◆ WRITTEN EXERCISE
Both boundary lines count: repeat, exactly and alone, the lines from the one containing "How many objects are in the image?" to the one containing "If you added", with pictures left out.

◆ SOURCE MATERIAL

════

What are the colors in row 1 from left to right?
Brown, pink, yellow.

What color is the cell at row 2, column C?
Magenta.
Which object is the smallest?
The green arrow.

════

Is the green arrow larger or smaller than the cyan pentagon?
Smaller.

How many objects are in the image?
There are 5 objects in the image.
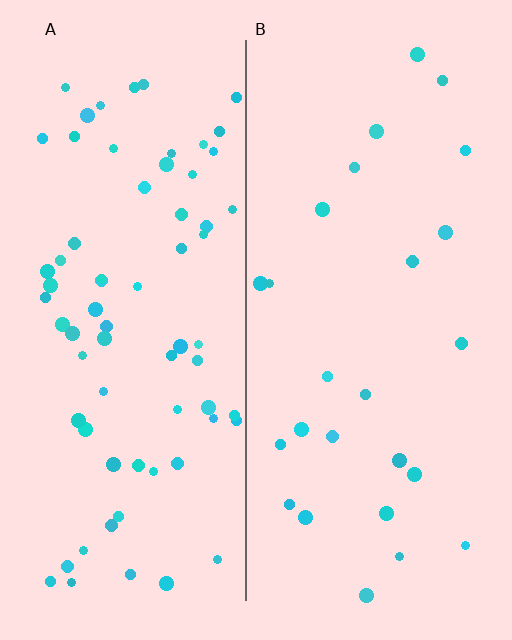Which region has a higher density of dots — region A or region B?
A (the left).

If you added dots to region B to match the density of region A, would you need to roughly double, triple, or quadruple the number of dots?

════

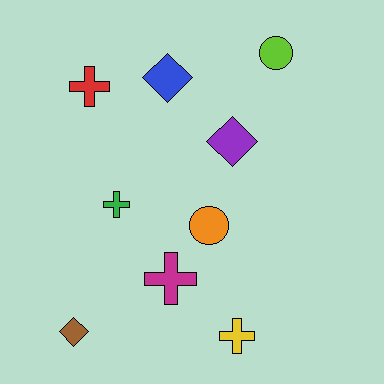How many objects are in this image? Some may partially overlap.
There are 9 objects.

════

◆ TASK RESULT
How many objects are in the image?
There are 5 objects in the image.
Which region has a higher density of dots — region A or region B?
A (the left).

If you added dots to region B to match the density of region A, would you need to roughly double, triple, or quadruple the number of dots?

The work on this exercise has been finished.